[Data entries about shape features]
▬▬▬▬▬▬▬▬▬▬

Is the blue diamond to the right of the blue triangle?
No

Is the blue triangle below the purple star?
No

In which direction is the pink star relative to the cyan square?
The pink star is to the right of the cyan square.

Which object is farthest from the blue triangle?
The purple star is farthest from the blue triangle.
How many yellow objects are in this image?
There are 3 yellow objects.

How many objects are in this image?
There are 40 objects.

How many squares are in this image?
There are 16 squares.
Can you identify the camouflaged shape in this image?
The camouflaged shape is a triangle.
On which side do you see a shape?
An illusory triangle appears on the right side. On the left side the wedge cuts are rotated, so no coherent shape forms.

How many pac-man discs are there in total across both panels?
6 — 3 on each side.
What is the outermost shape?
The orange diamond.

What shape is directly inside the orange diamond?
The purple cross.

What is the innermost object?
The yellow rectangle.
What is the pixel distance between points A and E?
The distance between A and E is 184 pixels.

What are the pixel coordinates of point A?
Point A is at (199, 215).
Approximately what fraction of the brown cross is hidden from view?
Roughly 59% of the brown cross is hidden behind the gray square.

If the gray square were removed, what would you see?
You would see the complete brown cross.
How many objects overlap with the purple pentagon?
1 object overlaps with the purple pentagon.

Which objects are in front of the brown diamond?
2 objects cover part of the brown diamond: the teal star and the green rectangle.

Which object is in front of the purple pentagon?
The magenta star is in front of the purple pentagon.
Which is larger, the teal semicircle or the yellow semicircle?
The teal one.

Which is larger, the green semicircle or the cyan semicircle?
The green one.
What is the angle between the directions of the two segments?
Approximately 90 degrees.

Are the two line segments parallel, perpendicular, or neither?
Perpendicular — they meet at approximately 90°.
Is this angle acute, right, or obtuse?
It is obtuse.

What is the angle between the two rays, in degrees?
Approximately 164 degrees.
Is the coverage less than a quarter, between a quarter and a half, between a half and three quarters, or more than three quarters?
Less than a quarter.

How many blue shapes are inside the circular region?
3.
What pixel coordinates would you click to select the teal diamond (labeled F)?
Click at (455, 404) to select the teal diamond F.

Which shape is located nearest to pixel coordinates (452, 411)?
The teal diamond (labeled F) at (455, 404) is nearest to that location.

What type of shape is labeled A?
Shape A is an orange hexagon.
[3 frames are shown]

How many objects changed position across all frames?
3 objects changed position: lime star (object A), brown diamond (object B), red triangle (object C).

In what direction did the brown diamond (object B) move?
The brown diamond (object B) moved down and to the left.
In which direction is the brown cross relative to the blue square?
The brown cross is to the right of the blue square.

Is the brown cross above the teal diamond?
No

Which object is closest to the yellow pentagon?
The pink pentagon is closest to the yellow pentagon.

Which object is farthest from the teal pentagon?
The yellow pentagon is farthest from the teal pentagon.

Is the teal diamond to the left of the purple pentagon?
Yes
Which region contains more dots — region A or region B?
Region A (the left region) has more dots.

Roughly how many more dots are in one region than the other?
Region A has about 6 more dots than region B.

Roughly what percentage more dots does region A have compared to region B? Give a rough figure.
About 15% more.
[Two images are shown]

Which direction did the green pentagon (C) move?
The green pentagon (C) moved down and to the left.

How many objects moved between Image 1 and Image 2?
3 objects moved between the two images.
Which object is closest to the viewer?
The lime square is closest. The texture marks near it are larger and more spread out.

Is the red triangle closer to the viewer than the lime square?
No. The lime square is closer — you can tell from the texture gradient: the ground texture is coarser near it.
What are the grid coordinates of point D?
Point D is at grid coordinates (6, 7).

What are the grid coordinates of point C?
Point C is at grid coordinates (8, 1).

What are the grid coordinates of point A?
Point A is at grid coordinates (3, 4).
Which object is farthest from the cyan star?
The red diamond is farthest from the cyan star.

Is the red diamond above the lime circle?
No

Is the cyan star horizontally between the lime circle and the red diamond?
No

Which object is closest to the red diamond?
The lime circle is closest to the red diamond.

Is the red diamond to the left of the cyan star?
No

▬▬▬▬▬▬▬▬▬▬

• [WRITTEN PROBLEM] Everything from the line containing "Is this angle acute, right, or obtuse?" down to the line containing "[3 frames are shown]" should be repeated exactly, with both end lines kept and no other lines added.

• [OUTPUT FOR THIS TASK]
Is this angle acute, right, or obtuse?
It is obtuse.

What is the angle between the two rays, in degrees?
Approximately 164 degrees.
Is the coverage less than a quarter, between a quarter and a half, between a half and three quarters, or more than three quarters?
Less than a quarter.

How many blue shapes are inside the circular region?
3.
What pixel coordinates would you click to select the teal diamond (labeled F)?
Click at (455, 404) to select the teal diamond F.

Which shape is located nearest to pixel coordinates (452, 411)?
The teal diamond (labeled F) at (455, 404) is nearest to that location.

What type of shape is labeled A?
Shape A is an orange hexagon.
[3 frames are shown]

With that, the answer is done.